[START OF Data provided]
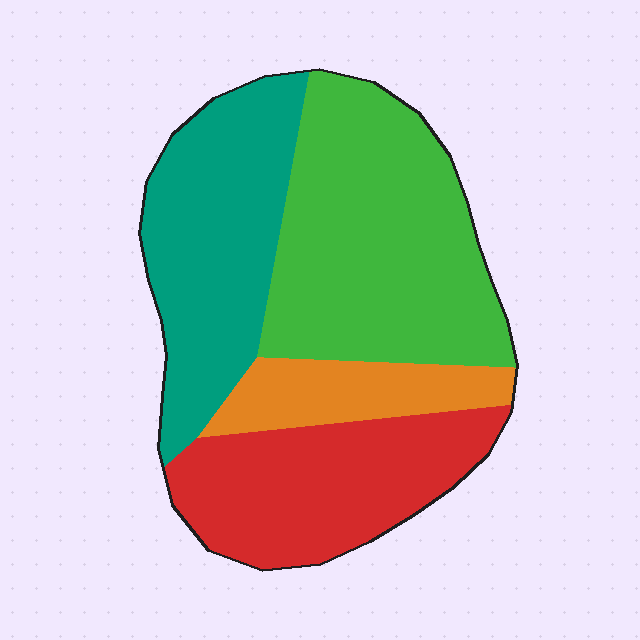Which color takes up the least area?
Orange, at roughly 10%.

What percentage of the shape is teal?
Teal takes up about one quarter (1/4) of the shape.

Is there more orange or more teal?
Teal.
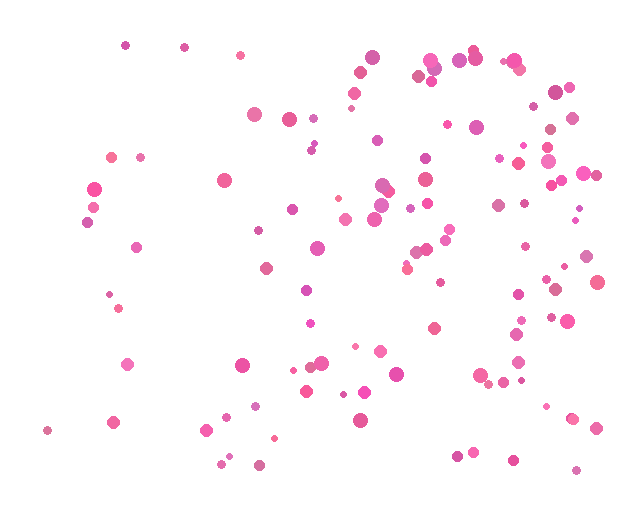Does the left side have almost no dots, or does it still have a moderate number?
Still a moderate number, just noticeably fewer than the right.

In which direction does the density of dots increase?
From left to right, with the right side densest.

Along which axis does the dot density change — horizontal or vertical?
Horizontal.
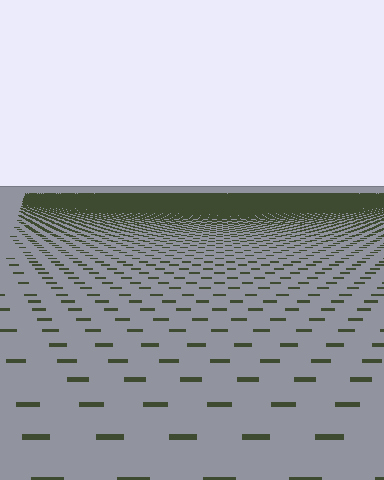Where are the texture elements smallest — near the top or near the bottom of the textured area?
Near the top.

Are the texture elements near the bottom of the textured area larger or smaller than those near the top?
Larger. Near the bottom, elements are closer to the viewer and appear at a bigger on-screen size.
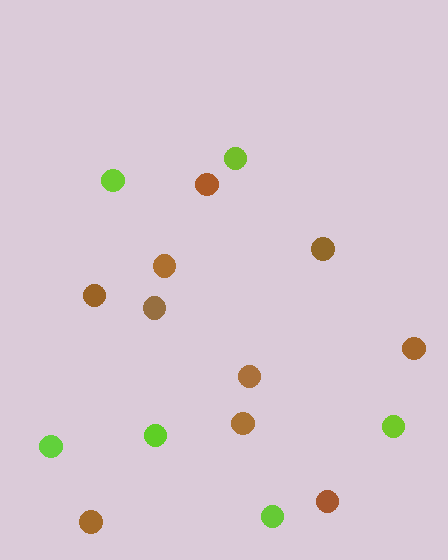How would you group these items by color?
There are 2 groups: one group of brown circles (10) and one group of lime circles (6).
[END OF Data provided]
Task prompt: Repeat the full listing above exactly, with no pictures in the copy.

Task answer:
Which color takes up the least area?
Orange, at roughly 10%.

What percentage of the shape is teal?
Teal takes up about one quarter (1/4) of the shape.

Is there more orange or more teal?
Teal.
Does the left side have almost no dots, or does it still have a moderate number?
Still a moderate number, just noticeably fewer than the right.

In which direction does the density of dots increase?
From left to right, with the right side densest.

Along which axis does the dot density change — horizontal or vertical?
Horizontal.
Where are the texture elements smallest — near the top or near the bottom of the textured area?
Near the top.

Are the texture elements near the bottom of the textured area larger or smaller than those near the top?
Larger. Near the bottom, elements are closer to the viewer and appear at a bigger on-screen size.
How would you group these items by color?
There are 2 groups: one group of brown circles (10) and one group of lime circles (6).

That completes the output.